(Questions about shape properties)
--- Start ---

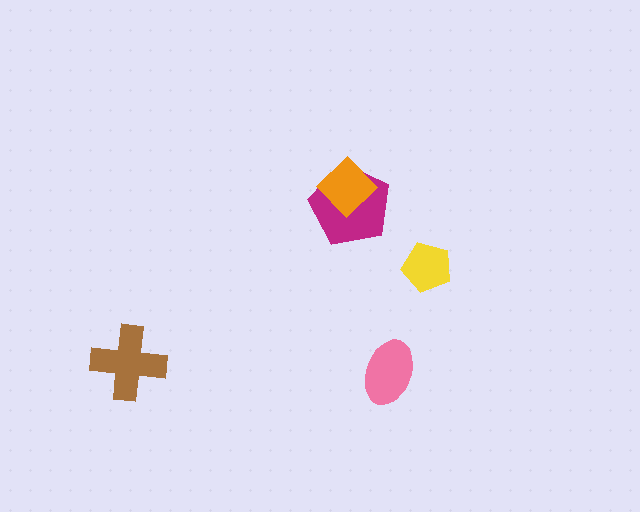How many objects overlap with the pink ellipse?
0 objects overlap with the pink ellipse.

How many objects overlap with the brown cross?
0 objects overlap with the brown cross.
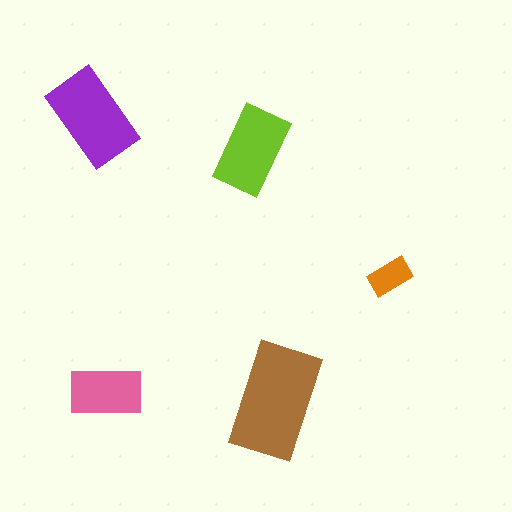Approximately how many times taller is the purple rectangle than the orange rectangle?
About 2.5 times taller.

--- End ---

**Stated problem:**
Print every record above exactly as written, leaving out the pictures.

**Answer for this exercise:**
How many objects overlap with the pink ellipse?
0 objects overlap with the pink ellipse.

How many objects overlap with the brown cross?
0 objects overlap with the brown cross.
Approximately how many times taller is the purple rectangle than the orange rectangle?
About 2.5 times taller.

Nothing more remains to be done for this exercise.